To be done => Omitting all pictures, print the lines of the listing from the one containing "How many objects" through the final line, both ends included, with no other text.

Provided data =>
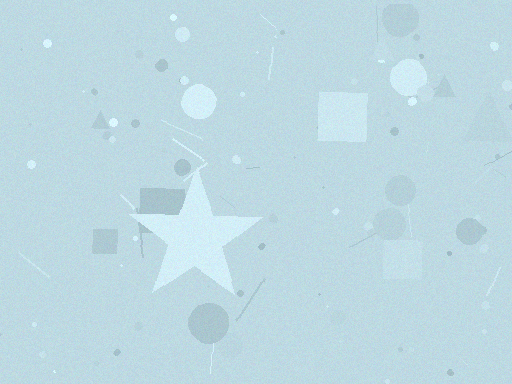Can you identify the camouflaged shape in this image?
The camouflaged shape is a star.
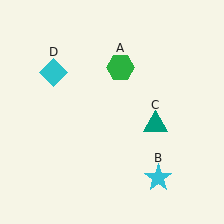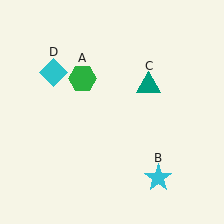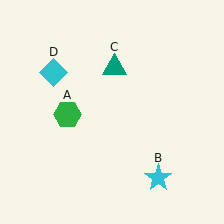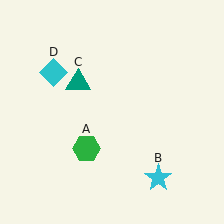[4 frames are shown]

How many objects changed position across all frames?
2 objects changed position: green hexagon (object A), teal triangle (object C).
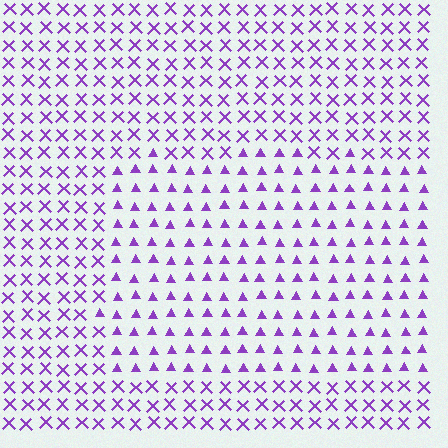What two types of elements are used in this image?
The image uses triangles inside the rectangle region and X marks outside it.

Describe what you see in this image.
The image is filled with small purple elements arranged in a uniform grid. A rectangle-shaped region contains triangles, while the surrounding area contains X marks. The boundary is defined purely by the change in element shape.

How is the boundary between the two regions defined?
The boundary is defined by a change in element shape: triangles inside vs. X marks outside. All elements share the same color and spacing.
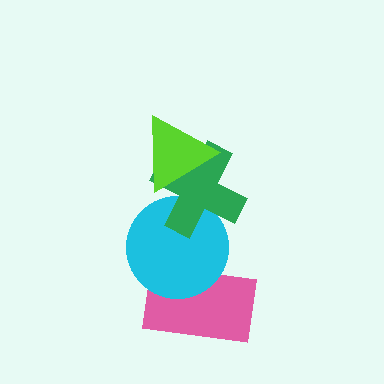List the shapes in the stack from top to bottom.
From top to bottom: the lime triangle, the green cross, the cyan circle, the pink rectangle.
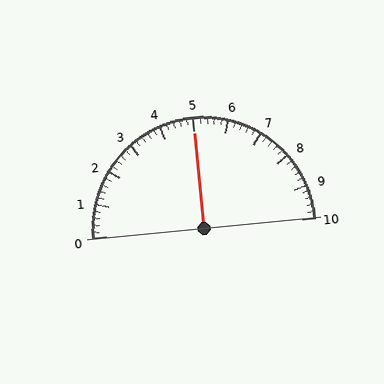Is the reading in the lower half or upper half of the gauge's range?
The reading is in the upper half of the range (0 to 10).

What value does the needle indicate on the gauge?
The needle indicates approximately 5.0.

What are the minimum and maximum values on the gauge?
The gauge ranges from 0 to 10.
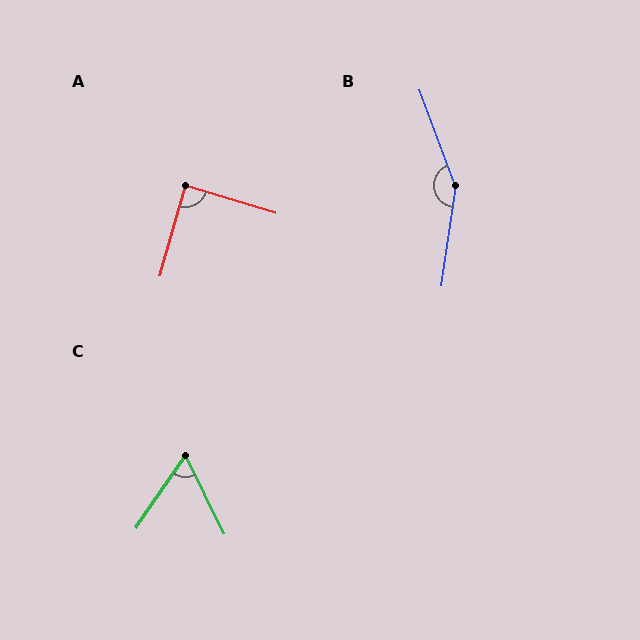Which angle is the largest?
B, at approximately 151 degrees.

Task output =>
How many objects changed position across all frames?
2 objects changed position: green hexagon (object A), teal triangle (object C).
What two types of elements are used in this image?
The image uses triangles inside the rectangle region and X marks outside it.

Describe what you see in this image.
The image is filled with small purple elements arranged in a uniform grid. A rectangle-shaped region contains triangles, while the surrounding area contains X marks. The boundary is defined purely by the change in element shape.

How is the boundary between the two regions defined?
The boundary is defined by a change in element shape: triangles inside vs. X marks outside. All elements share the same color and spacing.
List the shapes in the stack from top to bottom.
From top to bottom: the lime triangle, the green cross, the cyan circle, the pink rectangle.
Is the reading in the lower half or upper half of the gauge's range?
The reading is in the upper half of the range (0 to 10).

What value does the needle indicate on the gauge?
The needle indicates approximately 5.0.

What are the minimum and maximum values on the gauge?
The gauge ranges from 0 to 10.
Which angle is the largest?
B, at approximately 151 degrees.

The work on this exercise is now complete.